BEGIN

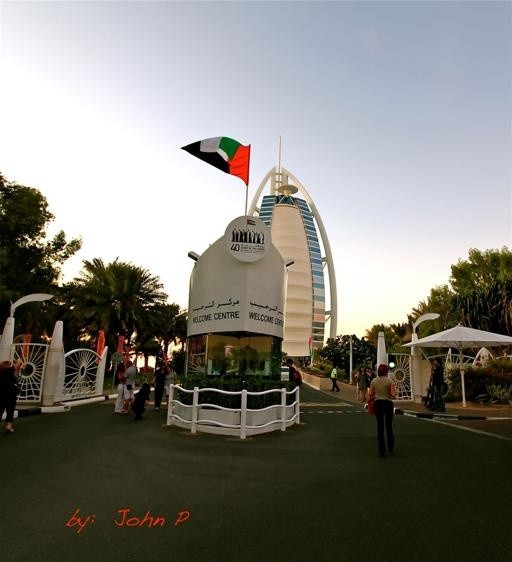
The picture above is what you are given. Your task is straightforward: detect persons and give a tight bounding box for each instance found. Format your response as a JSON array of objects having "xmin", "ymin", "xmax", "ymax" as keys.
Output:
[
  {"xmin": 153, "ymin": 362, "xmax": 167, "ymax": 411},
  {"xmin": 330, "ymin": 365, "xmax": 340, "ymax": 391},
  {"xmin": 352, "ymin": 365, "xmax": 376, "ymax": 402},
  {"xmin": 0, "ymin": 361, "xmax": 18, "ymax": 434},
  {"xmin": 165, "ymin": 366, "xmax": 178, "ymax": 403},
  {"xmin": 119, "ymin": 360, "xmax": 137, "ymax": 414},
  {"xmin": 431, "ymin": 358, "xmax": 445, "ymax": 404},
  {"xmin": 113, "ymin": 363, "xmax": 127, "ymax": 414},
  {"xmin": 368, "ymin": 364, "xmax": 397, "ymax": 458},
  {"xmin": 131, "ymin": 382, "xmax": 152, "ymax": 417},
  {"xmin": 284, "ymin": 358, "xmax": 300, "ymax": 387}
]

END

» What to do:
Return each line of the material above that contains the word "your".

» Answer to the task:
The picture above is what you are given. Your task is straightforward: detect persons and give a tight bounding box for each instance found. Format your response as a JSON array of objects having "xmin", "ymin", "xmax", "ymax" as keys.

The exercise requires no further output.